[Data entries start]
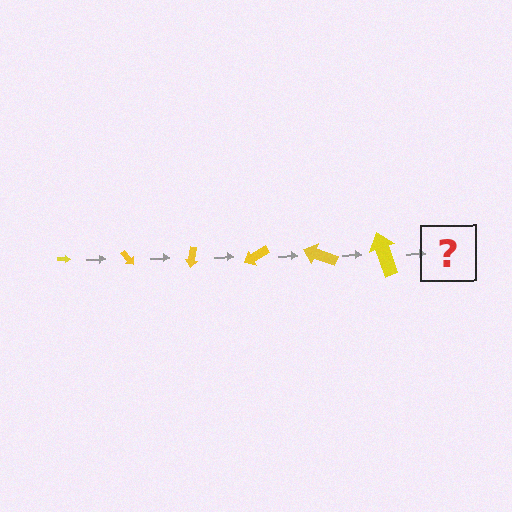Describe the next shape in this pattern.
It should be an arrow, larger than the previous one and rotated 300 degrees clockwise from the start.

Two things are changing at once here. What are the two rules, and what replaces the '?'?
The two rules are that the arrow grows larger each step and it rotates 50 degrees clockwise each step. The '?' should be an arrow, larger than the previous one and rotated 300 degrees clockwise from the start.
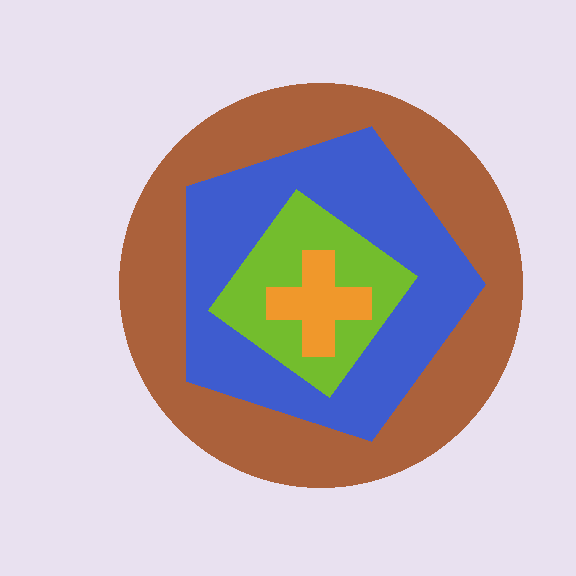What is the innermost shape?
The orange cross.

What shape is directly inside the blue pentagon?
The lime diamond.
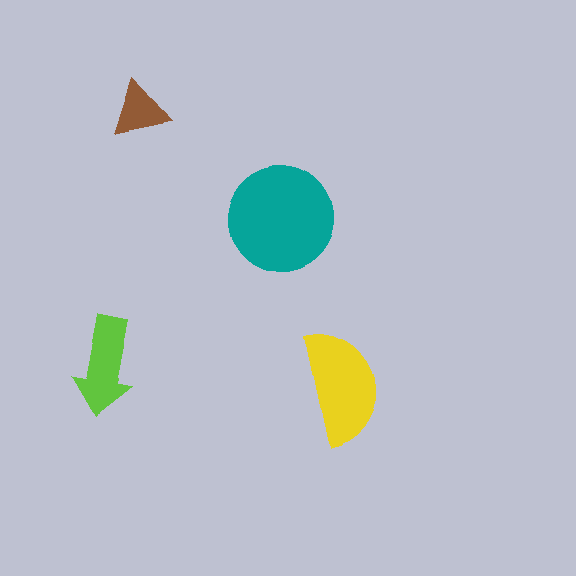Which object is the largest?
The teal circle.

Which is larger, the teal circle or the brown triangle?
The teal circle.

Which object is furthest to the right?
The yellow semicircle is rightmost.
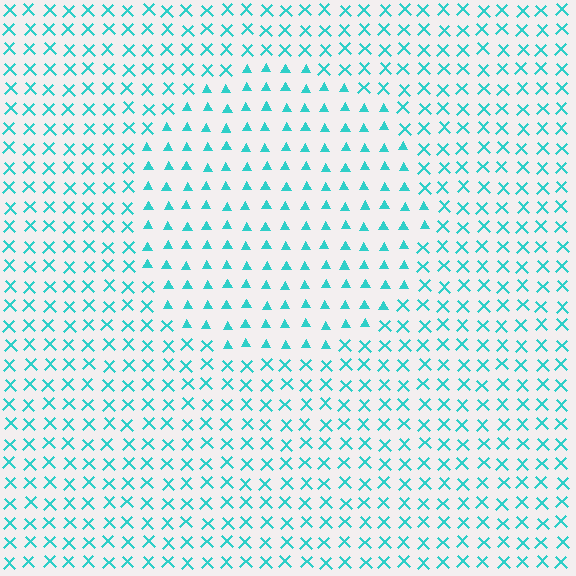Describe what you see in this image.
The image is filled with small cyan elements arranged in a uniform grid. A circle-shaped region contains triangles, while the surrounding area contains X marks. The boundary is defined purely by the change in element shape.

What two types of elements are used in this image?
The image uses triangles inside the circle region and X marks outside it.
[Data entries end]
### Set exercise:
Copy the records exactly as they appear, excluding images.

### Solution to this exercise:
Describe the next shape in this pattern.
It should be an arrow, larger than the previous one and rotated 300 degrees clockwise from the start.

Two things are changing at once here. What are the two rules, and what replaces the '?'?
The two rules are that the arrow grows larger each step and it rotates 50 degrees clockwise each step. The '?' should be an arrow, larger than the previous one and rotated 300 degrees clockwise from the start.
What is the innermost shape?
The orange cross.

What shape is directly inside the blue pentagon?
The lime diamond.
Which object is the largest?
The teal circle.

Which is larger, the teal circle or the brown triangle?
The teal circle.

Which object is furthest to the right?
The yellow semicircle is rightmost.
Describe what you see in this image.
The image is filled with small cyan elements arranged in a uniform grid. A circle-shaped region contains triangles, while the surrounding area contains X marks. The boundary is defined purely by the change in element shape.

What two types of elements are used in this image?
The image uses triangles inside the circle region and X marks outside it.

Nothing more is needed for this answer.